TASK BRIEF: Include no pictures. Output exactly the lines from the one that contains "What shapes are in the top-right region?" through the final line of the entries.

DATA SHOWN:
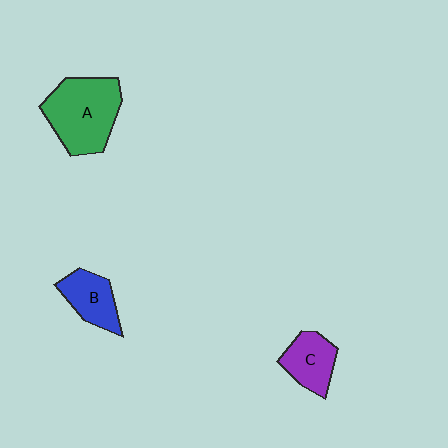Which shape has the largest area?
Shape A (green).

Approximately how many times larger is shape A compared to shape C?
Approximately 1.9 times.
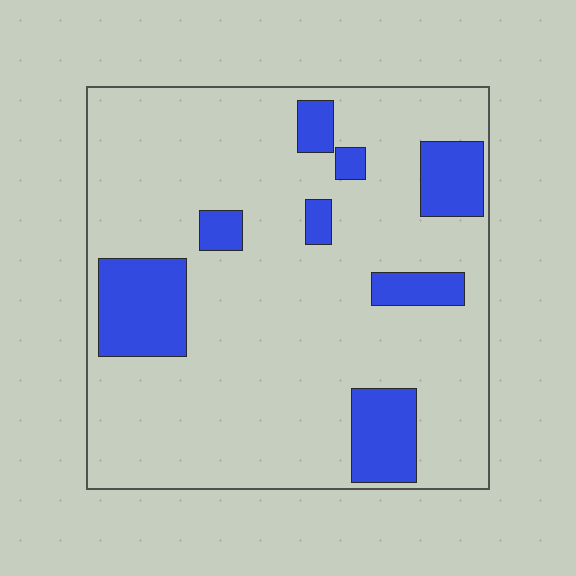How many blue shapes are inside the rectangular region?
8.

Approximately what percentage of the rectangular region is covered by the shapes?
Approximately 20%.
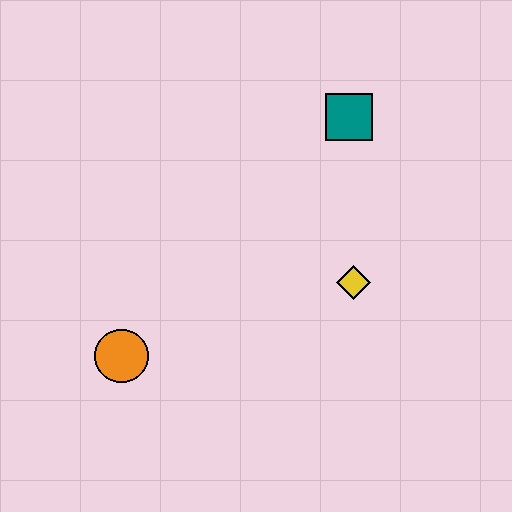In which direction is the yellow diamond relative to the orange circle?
The yellow diamond is to the right of the orange circle.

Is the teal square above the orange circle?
Yes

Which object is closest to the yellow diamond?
The teal square is closest to the yellow diamond.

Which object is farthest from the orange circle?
The teal square is farthest from the orange circle.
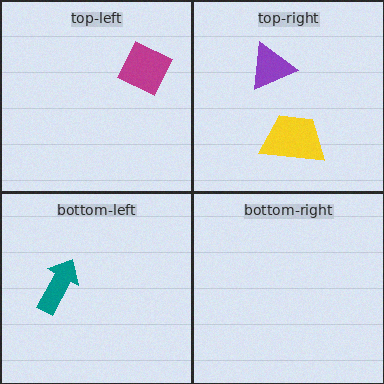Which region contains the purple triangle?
The top-right region.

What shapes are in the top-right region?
The purple triangle, the yellow trapezoid.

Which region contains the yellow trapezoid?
The top-right region.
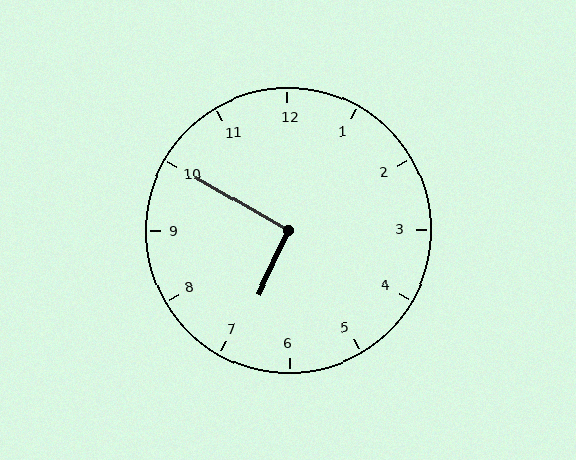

TASK SOLUTION:
What shapes are in the top-right region?
The purple triangle, the yellow trapezoid.

Which region contains the yellow trapezoid?
The top-right region.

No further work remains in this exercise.